* Begin Exercise material *

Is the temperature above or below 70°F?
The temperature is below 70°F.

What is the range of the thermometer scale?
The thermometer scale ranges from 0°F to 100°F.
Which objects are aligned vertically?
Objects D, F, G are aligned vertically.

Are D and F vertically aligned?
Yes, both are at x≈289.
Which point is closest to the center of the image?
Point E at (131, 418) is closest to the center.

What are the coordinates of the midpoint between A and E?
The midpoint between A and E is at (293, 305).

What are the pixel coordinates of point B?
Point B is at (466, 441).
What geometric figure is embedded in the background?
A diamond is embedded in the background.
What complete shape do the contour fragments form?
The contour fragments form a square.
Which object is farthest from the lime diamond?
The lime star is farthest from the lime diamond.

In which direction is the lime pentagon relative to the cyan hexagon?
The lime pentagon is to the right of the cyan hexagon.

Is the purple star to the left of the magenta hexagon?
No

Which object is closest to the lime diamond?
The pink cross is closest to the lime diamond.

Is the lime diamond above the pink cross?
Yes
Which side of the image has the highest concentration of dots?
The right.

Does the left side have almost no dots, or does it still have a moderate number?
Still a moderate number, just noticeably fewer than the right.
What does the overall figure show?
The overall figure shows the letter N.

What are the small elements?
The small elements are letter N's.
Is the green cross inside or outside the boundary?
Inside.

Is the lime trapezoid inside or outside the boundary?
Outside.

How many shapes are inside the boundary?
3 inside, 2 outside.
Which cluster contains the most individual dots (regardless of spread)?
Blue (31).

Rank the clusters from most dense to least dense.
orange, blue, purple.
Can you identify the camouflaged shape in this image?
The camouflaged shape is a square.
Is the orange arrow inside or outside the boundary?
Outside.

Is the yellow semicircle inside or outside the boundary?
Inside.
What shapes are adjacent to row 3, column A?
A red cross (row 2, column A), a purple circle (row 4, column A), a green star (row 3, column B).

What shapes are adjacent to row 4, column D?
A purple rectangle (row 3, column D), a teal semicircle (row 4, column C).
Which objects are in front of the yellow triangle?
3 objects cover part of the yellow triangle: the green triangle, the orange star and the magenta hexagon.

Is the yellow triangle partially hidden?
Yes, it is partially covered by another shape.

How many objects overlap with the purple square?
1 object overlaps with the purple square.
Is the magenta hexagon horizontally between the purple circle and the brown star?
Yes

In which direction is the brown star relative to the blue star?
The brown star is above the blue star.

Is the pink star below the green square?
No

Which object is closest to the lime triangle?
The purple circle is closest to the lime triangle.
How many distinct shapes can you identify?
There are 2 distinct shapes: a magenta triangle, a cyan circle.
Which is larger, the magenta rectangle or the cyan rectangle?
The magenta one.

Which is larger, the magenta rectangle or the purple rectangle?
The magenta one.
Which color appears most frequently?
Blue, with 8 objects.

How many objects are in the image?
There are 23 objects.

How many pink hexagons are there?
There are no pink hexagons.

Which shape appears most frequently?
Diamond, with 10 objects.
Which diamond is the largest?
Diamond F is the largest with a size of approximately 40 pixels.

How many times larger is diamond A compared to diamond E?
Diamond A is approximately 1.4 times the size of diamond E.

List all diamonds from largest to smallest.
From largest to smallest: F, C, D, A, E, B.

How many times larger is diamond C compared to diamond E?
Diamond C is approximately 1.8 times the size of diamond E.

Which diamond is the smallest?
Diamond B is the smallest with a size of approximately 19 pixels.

* End Exercise material *

(Stated exercise) Quote every record above exactly.

(Response to this task)
Is the temperature above or below 70°F?
The temperature is below 70°F.

What is the range of the thermometer scale?
The thermometer scale ranges from 0°F to 100°F.
Which objects are aligned vertically?
Objects D, F, G are aligned vertically.

Are D and F vertically aligned?
Yes, both are at x≈289.
Which point is closest to the center of the image?
Point E at (131, 418) is closest to the center.

What are the coordinates of the midpoint between A and E?
The midpoint between A and E is at (293, 305).

What are the pixel coordinates of point B?
Point B is at (466, 441).
What geometric figure is embedded in the background?
A diamond is embedded in the background.
What complete shape do the contour fragments form?
The contour fragments form a square.
Which object is farthest from the lime diamond?
The lime star is farthest from the lime diamond.

In which direction is the lime pentagon relative to the cyan hexagon?
The lime pentagon is to the right of the cyan hexagon.

Is the purple star to the left of the magenta hexagon?
No

Which object is closest to the lime diamond?
The pink cross is closest to the lime diamond.

Is the lime diamond above the pink cross?
Yes
Which side of the image has the highest concentration of dots?
The right.

Does the left side have almost no dots, or does it still have a moderate number?
Still a moderate number, just noticeably fewer than the right.
What does the overall figure show?
The overall figure shows the letter N.

What are the small elements?
The small elements are letter N's.
Is the green cross inside or outside the boundary?
Inside.

Is the lime trapezoid inside or outside the boundary?
Outside.

How many shapes are inside the boundary?
3 inside, 2 outside.
Which cluster contains the most individual dots (regardless of spread)?
Blue (31).

Rank the clusters from most dense to least dense.
orange, blue, purple.
Can you identify the camouflaged shape in this image?
The camouflaged shape is a square.
Is the orange arrow inside or outside the boundary?
Outside.

Is the yellow semicircle inside or outside the boundary?
Inside.
What shapes are adjacent to row 3, column A?
A red cross (row 2, column A), a purple circle (row 4, column A), a green star (row 3, column B).

What shapes are adjacent to row 4, column D?
A purple rectangle (row 3, column D), a teal semicircle (row 4, column C).
Which objects are in front of the yellow triangle?
3 objects cover part of the yellow triangle: the green triangle, the orange star and the magenta hexagon.

Is the yellow triangle partially hidden?
Yes, it is partially covered by another shape.

How many objects overlap with the purple square?
1 object overlaps with the purple square.
Is the magenta hexagon horizontally between the purple circle and the brown star?
Yes

In which direction is the brown star relative to the blue star?
The brown star is above the blue star.

Is the pink star below the green square?
No

Which object is closest to the lime triangle?
The purple circle is closest to the lime triangle.
How many distinct shapes can you identify?
There are 2 distinct shapes: a magenta triangle, a cyan circle.
Which is larger, the magenta rectangle or the cyan rectangle?
The magenta one.

Which is larger, the magenta rectangle or the purple rectangle?
The magenta one.
Which color appears most frequently?
Blue, with 8 objects.

How many objects are in the image?
There are 23 objects.

How many pink hexagons are there?
There are no pink hexagons.

Which shape appears most frequently?
Diamond, with 10 objects.
Which diamond is the largest?
Diamond F is the largest with a size of approximately 40 pixels.

How many times larger is diamond A compared to diamond E?
Diamond A is approximately 1.4 times the size of diamond E.

List all diamonds from largest to smallest.
From largest to smallest: F, C, D, A, E, B.

How many times larger is diamond C compared to diamond E?
Diamond C is approximately 1.8 times the size of diamond E.

Which diamond is the smallest?
Diamond B is the smallest with a size of approximately 19 pixels.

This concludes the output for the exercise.